THE PROBLEM: Copy all entries without alteration and skip the pictures they hold.

SUPPLIED DATA:
* Begin *
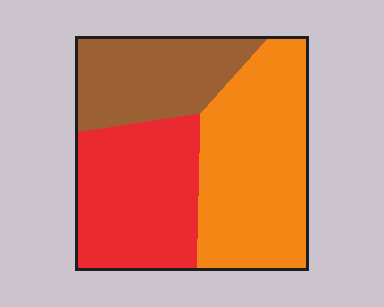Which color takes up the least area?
Brown, at roughly 25%.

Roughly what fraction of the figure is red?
Red covers around 35% of the figure.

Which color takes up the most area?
Orange, at roughly 40%.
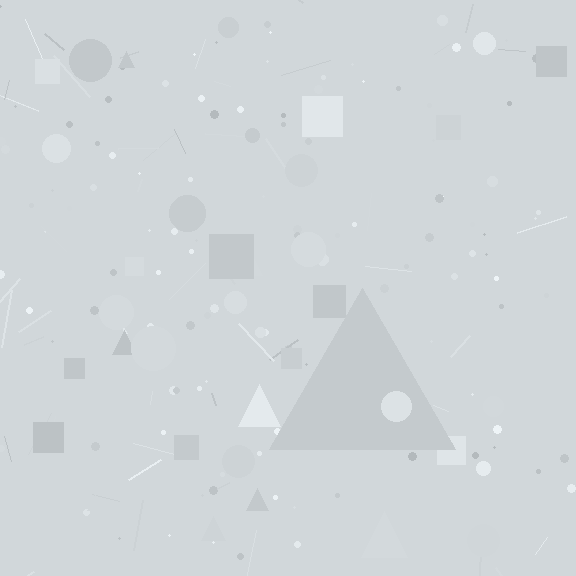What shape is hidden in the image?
A triangle is hidden in the image.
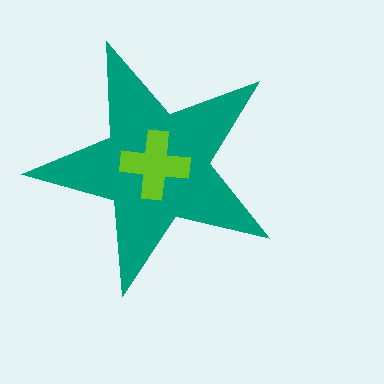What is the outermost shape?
The teal star.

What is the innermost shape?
The lime cross.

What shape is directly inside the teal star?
The lime cross.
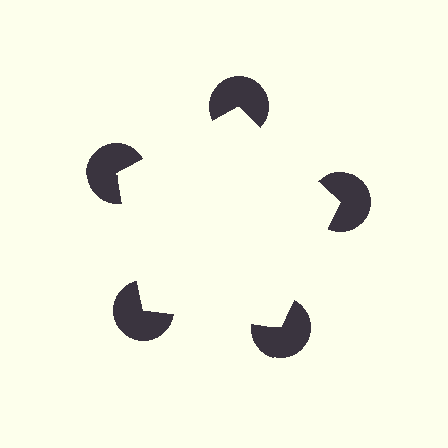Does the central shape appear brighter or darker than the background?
It typically appears slightly brighter than the background, even though no actual brightness change is drawn.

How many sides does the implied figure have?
5 sides.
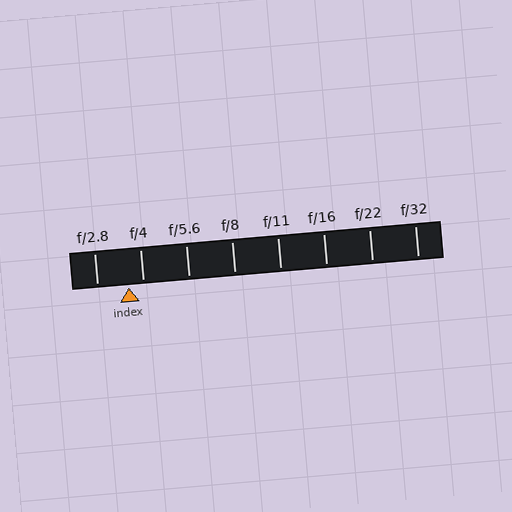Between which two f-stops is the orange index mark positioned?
The index mark is between f/2.8 and f/4.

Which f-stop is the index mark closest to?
The index mark is closest to f/4.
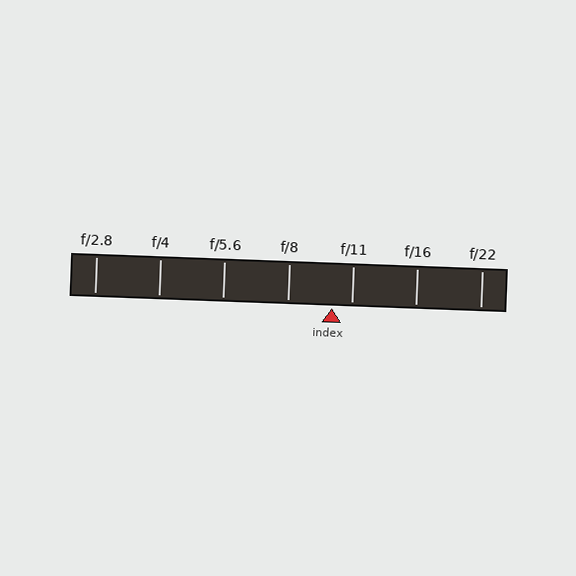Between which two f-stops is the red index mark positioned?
The index mark is between f/8 and f/11.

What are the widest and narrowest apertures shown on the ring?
The widest aperture shown is f/2.8 and the narrowest is f/22.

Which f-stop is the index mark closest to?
The index mark is closest to f/11.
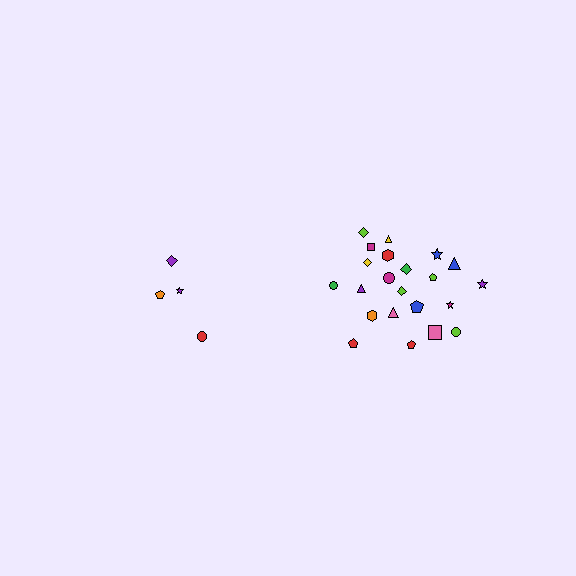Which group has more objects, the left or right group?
The right group.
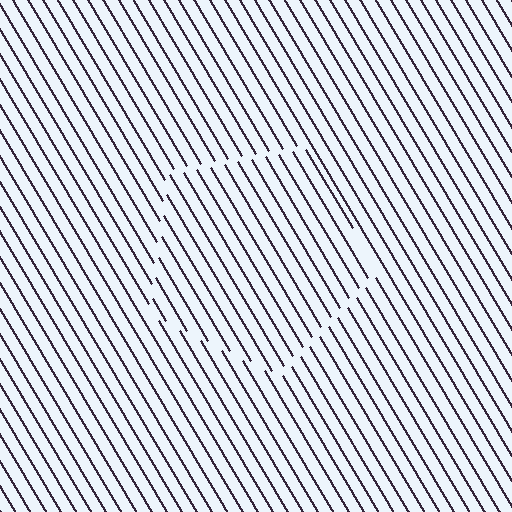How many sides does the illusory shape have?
5 sides — the line-ends trace a pentagon.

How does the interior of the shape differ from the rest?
The interior of the shape contains the same grating, shifted by half a period — the contour is defined by the phase discontinuity where line-ends from the inner and outer gratings abut.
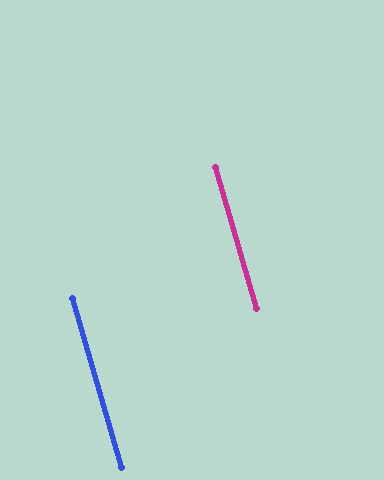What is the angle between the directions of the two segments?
Approximately 1 degree.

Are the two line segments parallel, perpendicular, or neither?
Parallel — their directions differ by only 0.6°.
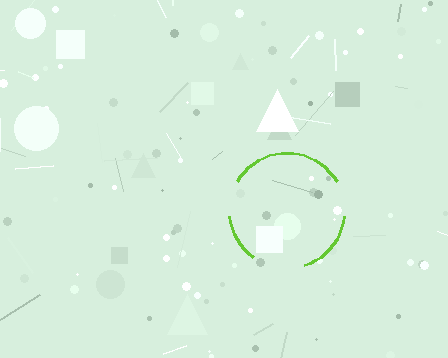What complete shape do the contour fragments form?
The contour fragments form a circle.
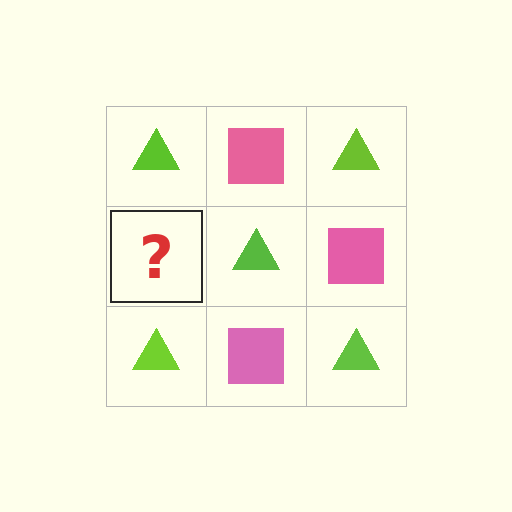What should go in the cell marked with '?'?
The missing cell should contain a pink square.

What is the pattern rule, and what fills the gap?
The rule is that it alternates lime triangle and pink square in a checkerboard pattern. The gap should be filled with a pink square.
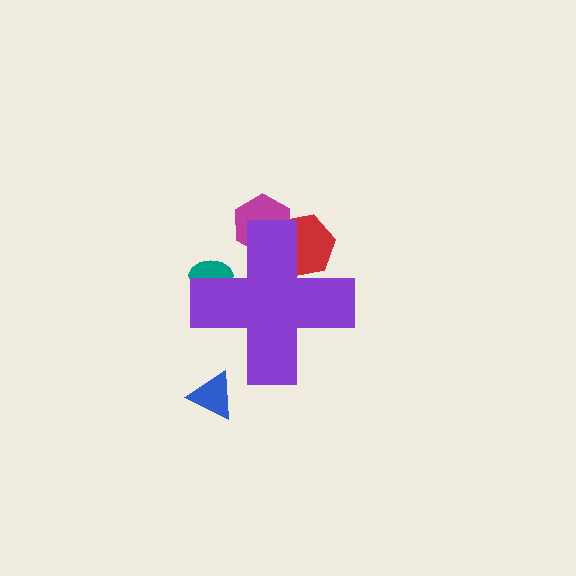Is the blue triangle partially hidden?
No, the blue triangle is fully visible.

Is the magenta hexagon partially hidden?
Yes, the magenta hexagon is partially hidden behind the purple cross.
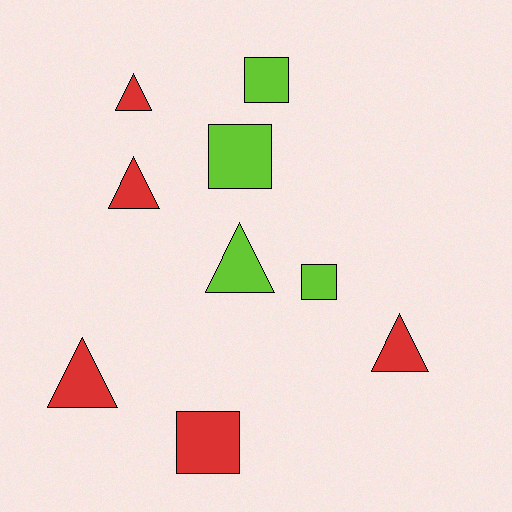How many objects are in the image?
There are 9 objects.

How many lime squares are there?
There are 3 lime squares.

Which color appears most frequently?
Red, with 5 objects.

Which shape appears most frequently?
Triangle, with 5 objects.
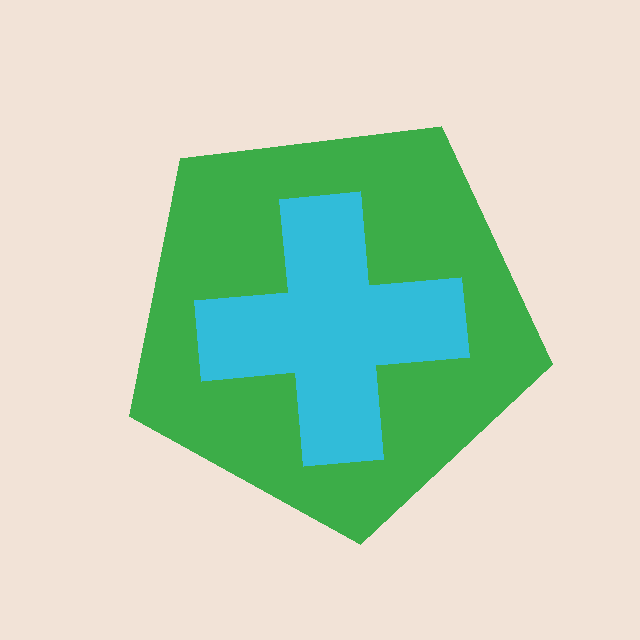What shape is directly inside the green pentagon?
The cyan cross.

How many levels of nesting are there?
2.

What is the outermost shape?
The green pentagon.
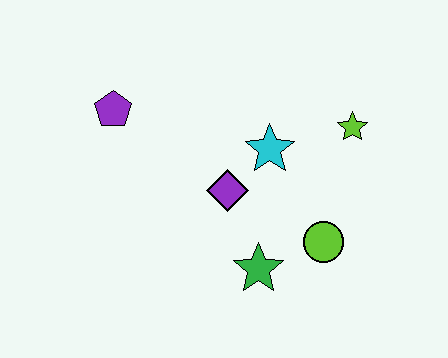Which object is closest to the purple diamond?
The cyan star is closest to the purple diamond.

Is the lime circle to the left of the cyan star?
No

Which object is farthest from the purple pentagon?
The lime circle is farthest from the purple pentagon.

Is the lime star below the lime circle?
No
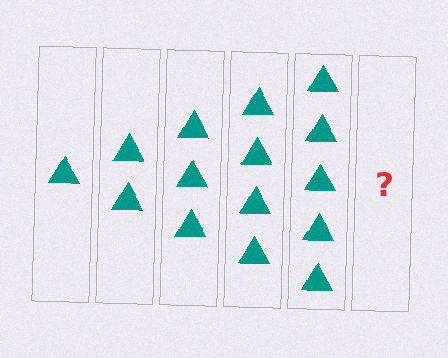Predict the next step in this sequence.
The next step is 6 triangles.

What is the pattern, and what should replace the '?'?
The pattern is that each step adds one more triangle. The '?' should be 6 triangles.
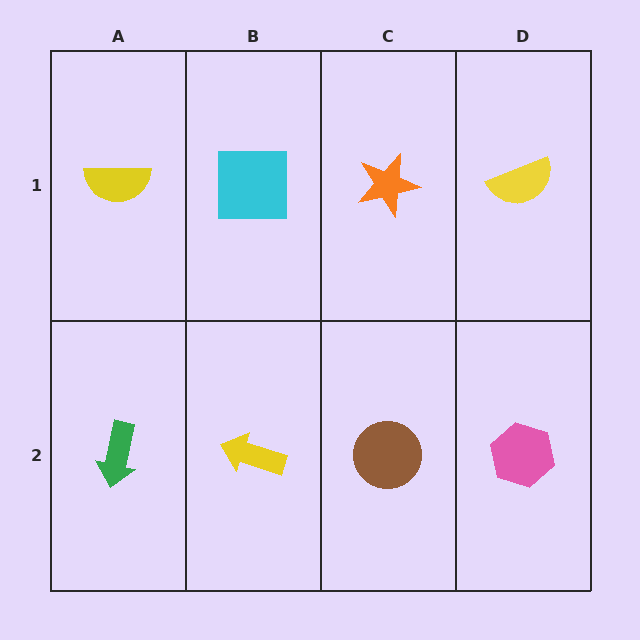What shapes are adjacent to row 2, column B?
* End *
SOLVED PROBLEM:
Which color takes up the least area?
Brown, at roughly 25%.

Roughly what fraction of the figure is red?
Red covers around 35% of the figure.

Which color takes up the most area?
Orange, at roughly 40%.
What shape is hidden in the image?
A triangle is hidden in the image.
What is the outermost shape?
The teal star.

What is the innermost shape?
The lime cross.

What shape is directly inside the teal star?
The lime cross.
Does the central shape appear brighter or darker than the background?
It typically appears slightly brighter than the background, even though no actual brightness change is drawn.

How many sides does the implied figure have?
5 sides.
Between which two f-stops is the orange index mark positioned?
The index mark is between f/2.8 and f/4.

Which f-stop is the index mark closest to?
The index mark is closest to f/4.
Between which two f-stops is the red index mark positioned?
The index mark is between f/8 and f/11.

What are the widest and narrowest apertures shown on the ring?
The widest aperture shown is f/2.8 and the narrowest is f/22.

Which f-stop is the index mark closest to?
The index mark is closest to f/11.
Which group has more objects, the left or right group?
The right group.
How many sides does the illusory shape have?
5 sides — the line-ends trace a pentagon.

How does the interior of the shape differ from the rest?
The interior of the shape contains the same grating, shifted by half a period — the contour is defined by the phase discontinuity where line-ends from the inner and outer gratings abut.
What is the angle between the directions of the two segments?
Approximately 1 degree.

Are the two line segments parallel, perpendicular, or neither?
Parallel — their directions differ by only 0.6°.
What complete shape do the contour fragments form?
The contour fragments form a circle.
What should go in the cell marked with '?'?
The missing cell should contain a pink square.

What is the pattern rule, and what fills the gap?
The rule is that it alternates lime triangle and pink square in a checkerboard pattern. The gap should be filled with a pink square.
Is the blue triangle partially hidden?
No, the blue triangle is fully visible.

Is the magenta hexagon partially hidden?
Yes, the magenta hexagon is partially hidden behind the purple cross.
How many objects are in the image?
There are 9 objects.

How many lime squares are there?
There are 3 lime squares.

Which color appears most frequently?
Red, with 5 objects.

Which shape appears most frequently?
Triangle, with 5 objects.
What shape is directly inside the green pentagon?
The cyan cross.

How many levels of nesting are there?
2.

What is the outermost shape?
The green pentagon.
Which object is closest to the purple diamond?
The cyan star is closest to the purple diamond.

Is the lime circle to the left of the cyan star?
No

Which object is farthest from the purple pentagon?
The lime circle is farthest from the purple pentagon.

Is the lime star below the lime circle?
No
Predict the next step in this sequence.
The next step is 6 triangles.

What is the pattern, and what should replace the '?'?
The pattern is that each step adds one more triangle. The '?' should be 6 triangles.
What shapes are adjacent to row 2, column B?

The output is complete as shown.